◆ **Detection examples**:
%%

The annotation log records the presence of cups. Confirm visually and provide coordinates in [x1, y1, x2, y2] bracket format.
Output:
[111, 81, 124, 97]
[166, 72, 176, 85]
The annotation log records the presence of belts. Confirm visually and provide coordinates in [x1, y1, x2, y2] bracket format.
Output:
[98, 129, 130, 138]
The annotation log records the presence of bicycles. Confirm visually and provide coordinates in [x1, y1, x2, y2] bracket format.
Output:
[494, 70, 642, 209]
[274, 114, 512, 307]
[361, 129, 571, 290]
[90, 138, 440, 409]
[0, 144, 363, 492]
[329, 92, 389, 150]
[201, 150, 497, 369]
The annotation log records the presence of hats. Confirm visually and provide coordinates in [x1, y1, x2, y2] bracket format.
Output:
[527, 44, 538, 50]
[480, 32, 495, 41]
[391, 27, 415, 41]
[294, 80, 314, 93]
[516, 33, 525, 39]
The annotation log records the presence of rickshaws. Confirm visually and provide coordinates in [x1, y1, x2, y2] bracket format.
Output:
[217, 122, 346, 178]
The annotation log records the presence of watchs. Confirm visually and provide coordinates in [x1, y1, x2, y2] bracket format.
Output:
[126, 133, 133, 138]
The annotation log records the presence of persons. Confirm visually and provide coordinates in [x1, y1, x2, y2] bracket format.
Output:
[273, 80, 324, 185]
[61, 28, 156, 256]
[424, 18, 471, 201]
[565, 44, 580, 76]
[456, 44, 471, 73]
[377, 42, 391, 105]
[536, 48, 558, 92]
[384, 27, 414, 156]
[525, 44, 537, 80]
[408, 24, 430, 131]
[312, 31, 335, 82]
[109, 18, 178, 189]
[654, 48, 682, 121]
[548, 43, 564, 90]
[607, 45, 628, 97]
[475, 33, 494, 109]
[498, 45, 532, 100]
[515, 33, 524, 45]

%%

Return the whole listing above word for word, keeping every line in its original order.

◆ **Correct response**:
The annotation log records the presence of cups. Confirm visually and provide coordinates in [x1, y1, x2, y2] bracket format.
Output:
[111, 81, 124, 97]
[166, 72, 176, 85]
The annotation log records the presence of belts. Confirm visually and provide coordinates in [x1, y1, x2, y2] bracket format.
Output:
[98, 129, 130, 138]
The annotation log records the presence of bicycles. Confirm visually and provide coordinates in [x1, y1, x2, y2] bracket format.
Output:
[494, 70, 642, 209]
[274, 114, 512, 307]
[361, 129, 571, 290]
[90, 138, 440, 409]
[0, 144, 363, 492]
[329, 92, 389, 150]
[201, 150, 497, 369]
The annotation log records the presence of hats. Confirm visually and provide coordinates in [x1, y1, x2, y2] bracket format.
Output:
[527, 44, 538, 50]
[480, 32, 495, 41]
[391, 27, 415, 41]
[294, 80, 314, 93]
[516, 33, 525, 39]
The annotation log records the presence of rickshaws. Confirm visually and provide coordinates in [x1, y1, x2, y2] bracket format.
Output:
[217, 122, 346, 178]
The annotation log records the presence of watchs. Confirm visually and provide coordinates in [x1, y1, x2, y2] bracket format.
Output:
[126, 133, 133, 138]
The annotation log records the presence of persons. Confirm visually and provide coordinates in [x1, y1, x2, y2] bracket format.
Output:
[273, 80, 324, 185]
[61, 28, 156, 256]
[424, 18, 471, 201]
[565, 44, 580, 76]
[456, 44, 471, 73]
[377, 42, 391, 105]
[536, 48, 558, 92]
[384, 27, 414, 156]
[525, 44, 537, 80]
[408, 24, 430, 131]
[312, 31, 335, 82]
[109, 18, 178, 189]
[654, 48, 682, 121]
[548, 43, 564, 90]
[607, 45, 628, 97]
[475, 33, 494, 109]
[498, 45, 532, 100]
[515, 33, 524, 45]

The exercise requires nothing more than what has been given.